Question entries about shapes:

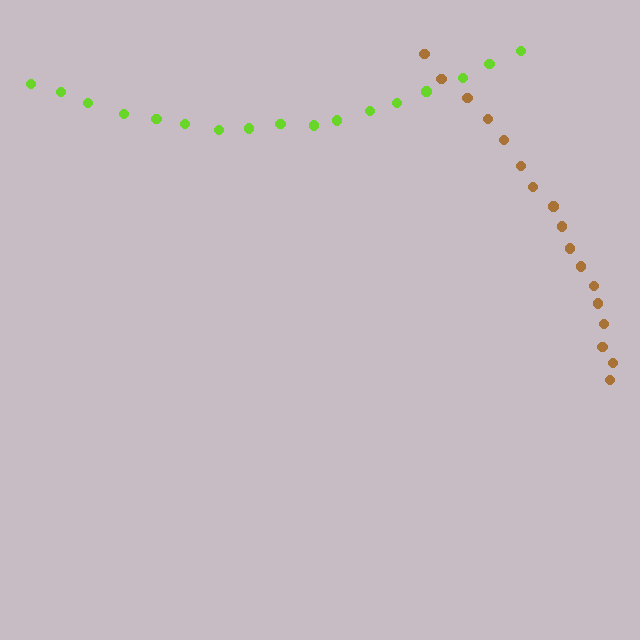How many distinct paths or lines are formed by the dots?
There are 2 distinct paths.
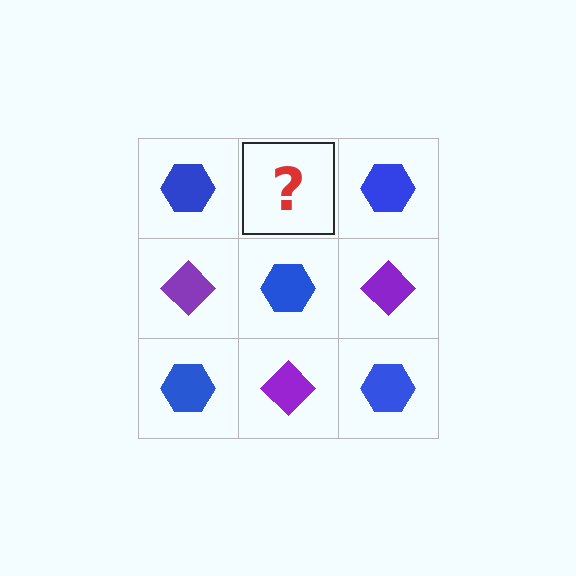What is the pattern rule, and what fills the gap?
The rule is that it alternates blue hexagon and purple diamond in a checkerboard pattern. The gap should be filled with a purple diamond.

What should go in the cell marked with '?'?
The missing cell should contain a purple diamond.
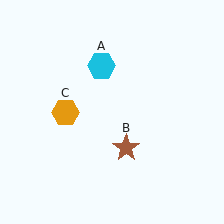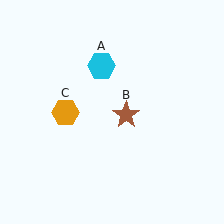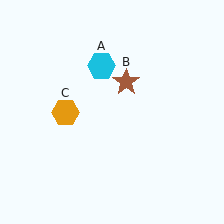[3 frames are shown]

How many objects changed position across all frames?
1 object changed position: brown star (object B).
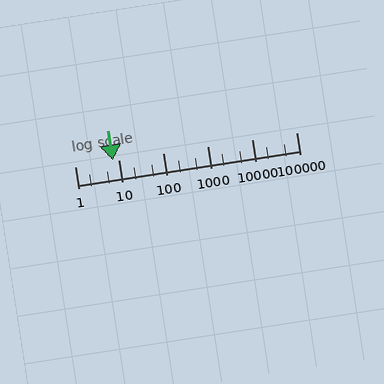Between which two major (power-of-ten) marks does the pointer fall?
The pointer is between 1 and 10.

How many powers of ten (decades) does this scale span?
The scale spans 5 decades, from 1 to 100000.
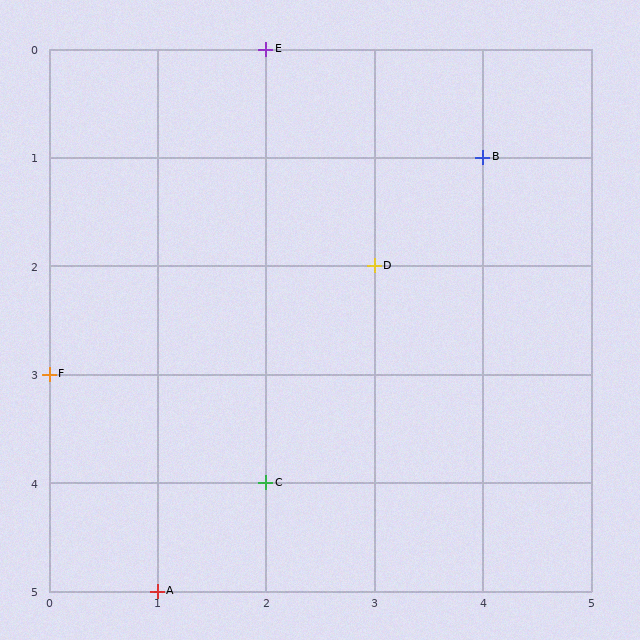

Work to do:
Leave out the pictures and give the rest of the records again exactly.

Exercise answer:
How many distinct paths or lines are formed by the dots?
There are 2 distinct paths.
What is the pattern rule, and what fills the gap?
The rule is that it alternates blue hexagon and purple diamond in a checkerboard pattern. The gap should be filled with a purple diamond.

What should go in the cell marked with '?'?
The missing cell should contain a purple diamond.
[3 frames are shown]

How many objects changed position across all frames?
1 object changed position: brown star (object B).
Between which two major (power-of-ten) marks does the pointer fall?
The pointer is between 1 and 10.

How many powers of ten (decades) does this scale span?
The scale spans 5 decades, from 1 to 100000.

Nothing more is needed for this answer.